- **What the exercise asks**: Pictures don't belong in the copy; print all the records exactly.

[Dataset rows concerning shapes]
((

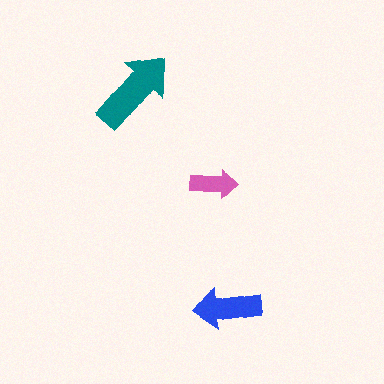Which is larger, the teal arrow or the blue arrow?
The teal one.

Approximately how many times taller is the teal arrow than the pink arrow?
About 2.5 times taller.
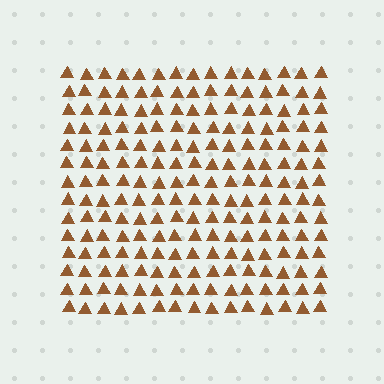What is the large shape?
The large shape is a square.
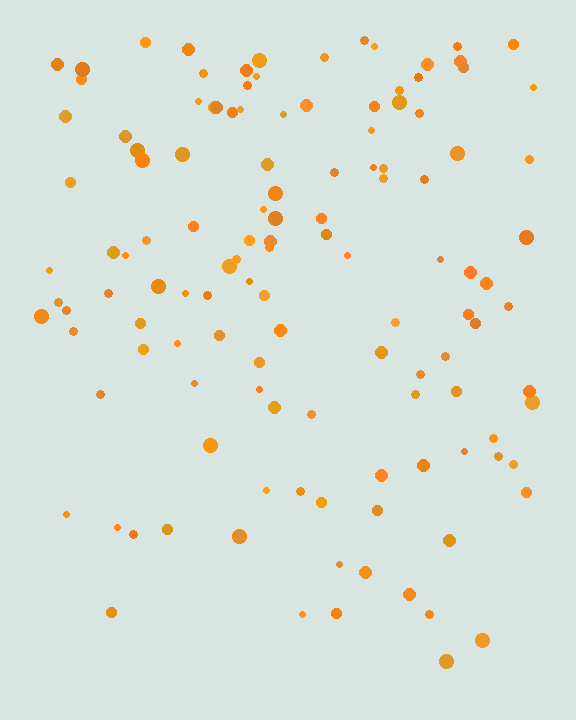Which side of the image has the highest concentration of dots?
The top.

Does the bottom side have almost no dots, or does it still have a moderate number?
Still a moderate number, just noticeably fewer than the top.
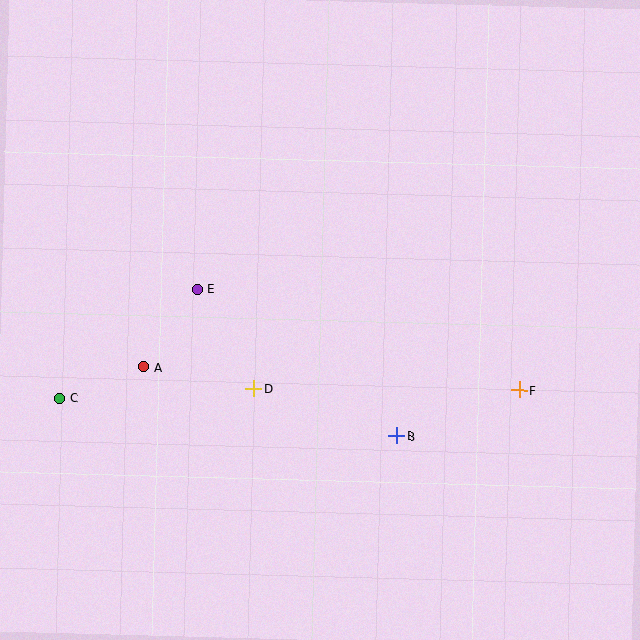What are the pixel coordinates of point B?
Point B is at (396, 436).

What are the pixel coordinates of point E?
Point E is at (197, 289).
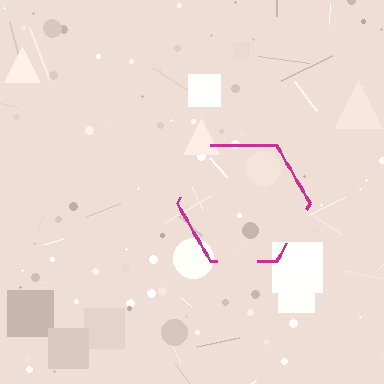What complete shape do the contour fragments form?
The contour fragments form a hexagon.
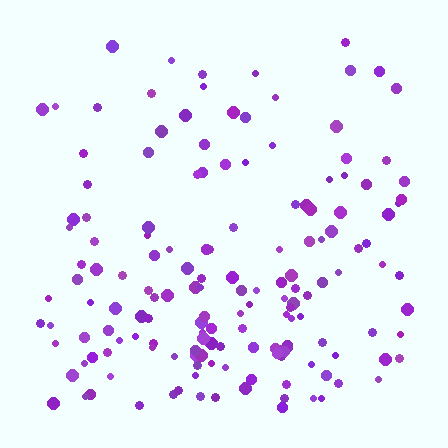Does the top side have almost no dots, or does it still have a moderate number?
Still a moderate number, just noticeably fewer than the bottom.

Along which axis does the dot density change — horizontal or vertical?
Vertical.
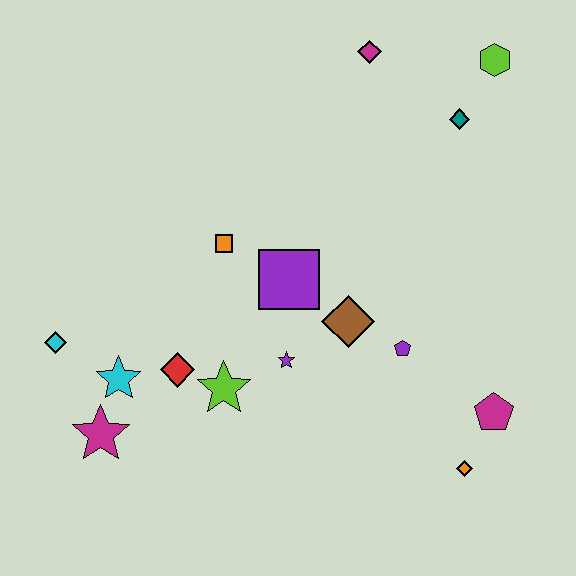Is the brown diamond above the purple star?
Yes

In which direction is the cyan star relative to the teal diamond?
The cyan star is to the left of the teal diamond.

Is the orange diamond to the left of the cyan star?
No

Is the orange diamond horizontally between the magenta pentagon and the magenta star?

))

- **Exercise answer**:
Which is larger, the teal arrow or the blue arrow?
The teal one.

Approximately how many times taller is the teal arrow than the pink arrow?
About 2.5 times taller.
What is the large shape?
The large shape is a square.
Which side of the image has the highest concentration of dots?
The top.

Does the bottom side have almost no dots, or does it still have a moderate number?
Still a moderate number, just noticeably fewer than the top.
What are the pixel coordinates of point B?
Point B is at (396, 436).

What are the pixel coordinates of point E?
Point E is at (197, 289).
What complete shape do the contour fragments form?
The contour fragments form a hexagon.
Does the top side have almost no dots, or does it still have a moderate number?
Still a moderate number, just noticeably fewer than the bottom.

Along which axis does the dot density change — horizontal or vertical?
Vertical.
Is the brown diamond above the purple star?
Yes

In which direction is the cyan star relative to the teal diamond?
The cyan star is to the left of the teal diamond.

Is the orange diamond to the left of the cyan star?
No

Is the orange diamond horizontally between the magenta pentagon and the magenta star?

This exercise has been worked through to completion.